-- RAW RECORDS --
:::::

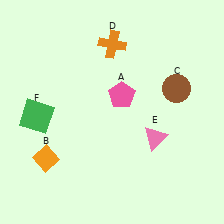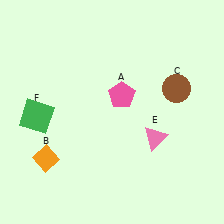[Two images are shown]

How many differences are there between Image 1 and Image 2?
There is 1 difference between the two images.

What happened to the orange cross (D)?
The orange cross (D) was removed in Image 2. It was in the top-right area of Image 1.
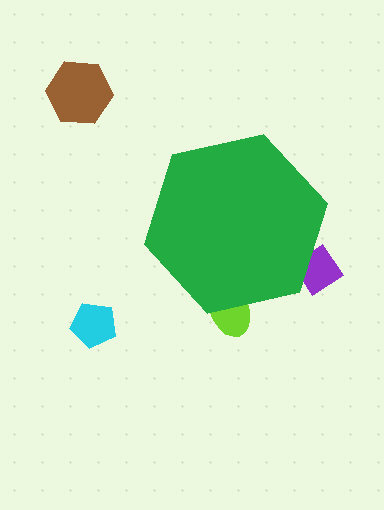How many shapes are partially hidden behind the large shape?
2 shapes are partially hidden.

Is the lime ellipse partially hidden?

:::::

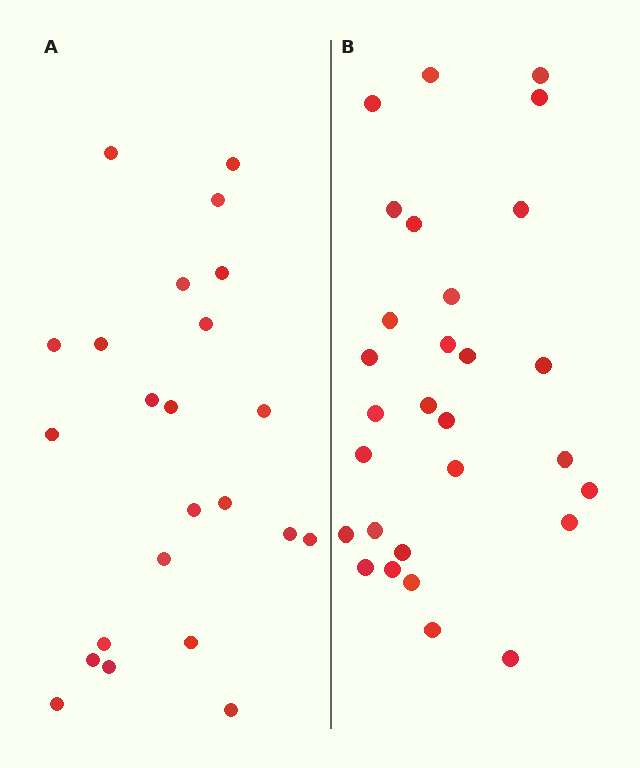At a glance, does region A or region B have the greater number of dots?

:::::

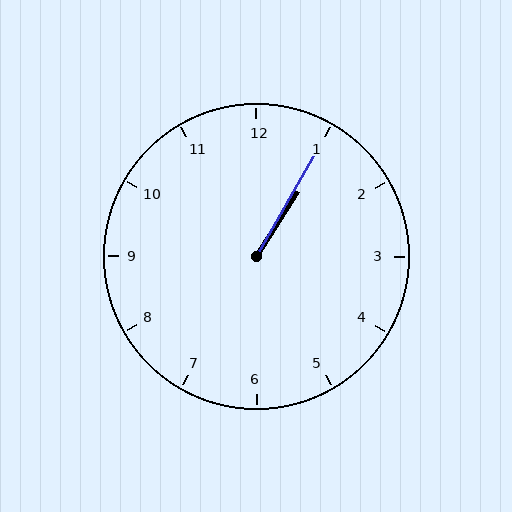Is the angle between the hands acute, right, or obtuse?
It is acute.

:::::

-- GOAL --
Do not include pictures. Give again exactly the lines starting at the one with "[Two images are shown]" and ending at the one with "Is the lime ellipse partially hidden?", both included.

-- WRITTEN RESPONSE --
[Two images are shown]

How many differences are there between Image 1 and Image 2?
There is 1 difference between the two images.

What happened to the orange cross (D)?
The orange cross (D) was removed in Image 2. It was in the top-right area of Image 1.
How many shapes are partially hidden behind the large shape?
2 shapes are partially hidden.

Is the lime ellipse partially hidden?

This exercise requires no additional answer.